** Task details **
Only the lines from the one containing "How many red objects are in this image?" through the end of the entries should be returned, exactly as they are, with the pictures omitted.

══ Supplied data

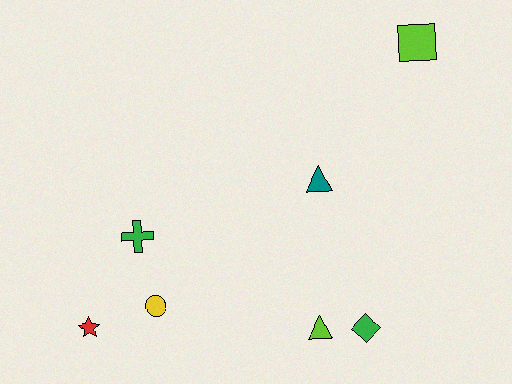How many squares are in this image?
There is 1 square.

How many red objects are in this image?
There is 1 red object.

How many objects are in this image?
There are 7 objects.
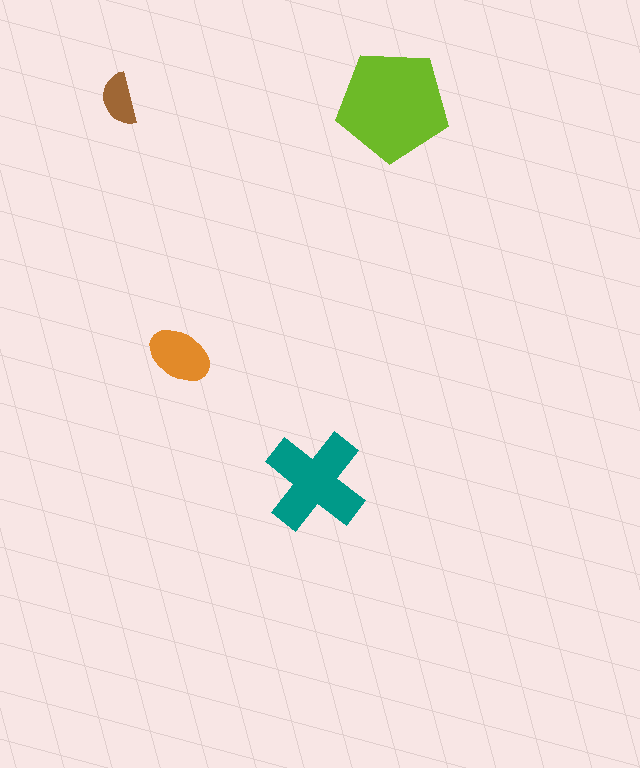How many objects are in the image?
There are 4 objects in the image.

════

** Problem solution **
How many red objects are in this image?
There is 1 red object.

How many objects are in this image?
There are 7 objects.
How many objects are in the image?
There are 4 objects in the image.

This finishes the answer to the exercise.